→ Rows:
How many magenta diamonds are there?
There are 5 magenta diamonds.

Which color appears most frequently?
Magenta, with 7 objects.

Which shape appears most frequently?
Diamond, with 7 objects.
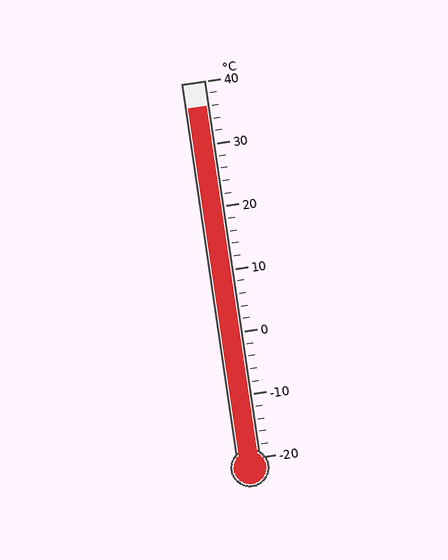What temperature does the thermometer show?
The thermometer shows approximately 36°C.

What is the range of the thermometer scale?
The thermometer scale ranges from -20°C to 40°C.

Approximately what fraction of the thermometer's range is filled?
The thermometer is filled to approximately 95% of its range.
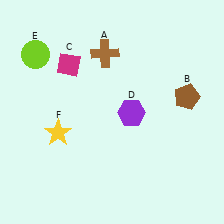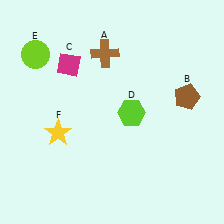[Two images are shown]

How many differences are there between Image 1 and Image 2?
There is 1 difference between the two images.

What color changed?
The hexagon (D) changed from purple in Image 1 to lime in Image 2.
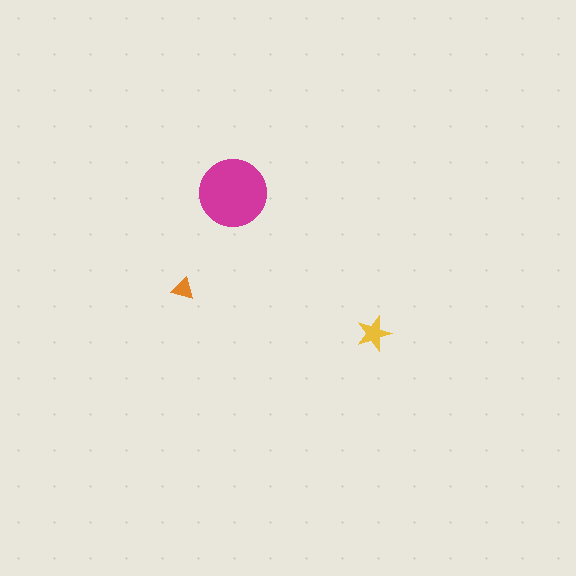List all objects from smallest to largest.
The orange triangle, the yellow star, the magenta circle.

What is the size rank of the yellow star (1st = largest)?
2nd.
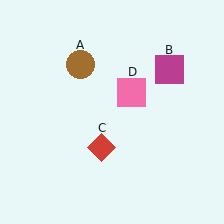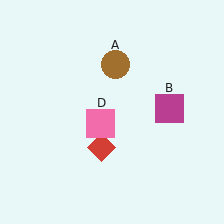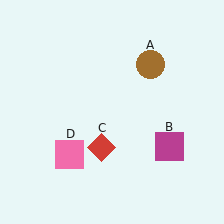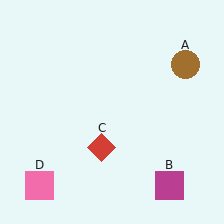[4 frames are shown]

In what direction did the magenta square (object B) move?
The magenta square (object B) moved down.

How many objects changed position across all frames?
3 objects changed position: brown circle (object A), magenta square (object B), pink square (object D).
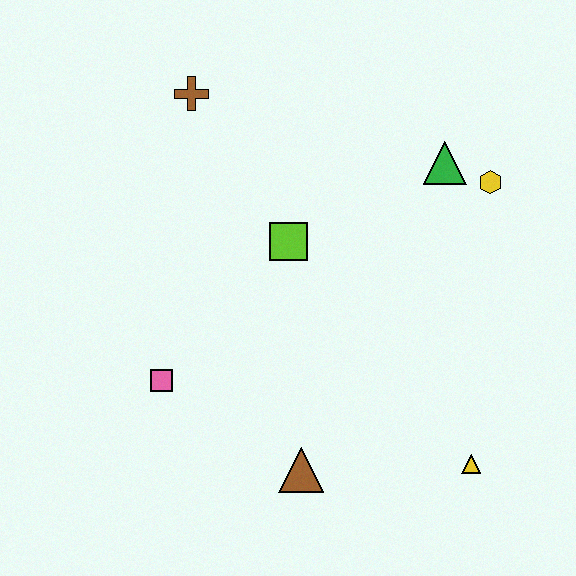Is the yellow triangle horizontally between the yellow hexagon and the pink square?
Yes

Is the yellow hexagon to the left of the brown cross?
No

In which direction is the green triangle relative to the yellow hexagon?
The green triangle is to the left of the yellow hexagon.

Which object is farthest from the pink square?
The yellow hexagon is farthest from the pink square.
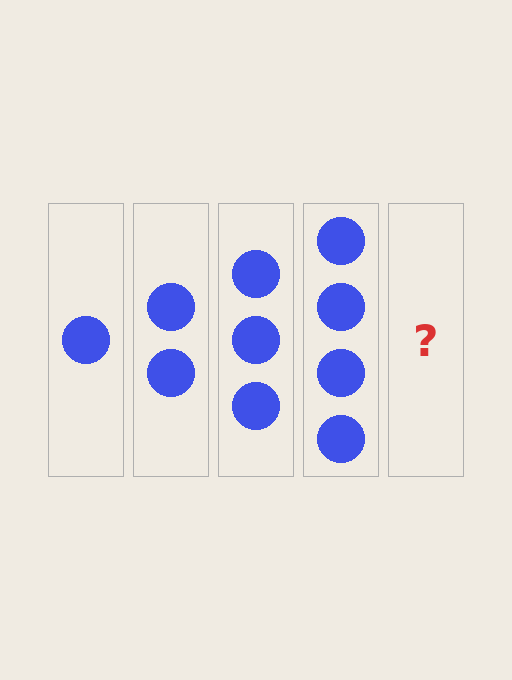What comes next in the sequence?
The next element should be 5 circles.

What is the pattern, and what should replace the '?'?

→ Short task: Nothing but the lines from the one holding "How many objects" through the last line of the entries should be written out, exactly and inclusively, minus the pictures.

→ Exercise output:
How many objects changed position across all frames?
3 objects changed position: brown circle (object A), magenta square (object B), pink square (object D).
Is the yellow triangle horizontally between the yellow hexagon and the pink square?
Yes

Is the yellow hexagon to the left of the brown cross?
No

In which direction is the green triangle relative to the yellow hexagon?
The green triangle is to the left of the yellow hexagon.

Which object is farthest from the pink square?
The yellow hexagon is farthest from the pink square.
What comes next in the sequence?
The next element should be 5 circles.

What is the pattern, and what should replace the '?'?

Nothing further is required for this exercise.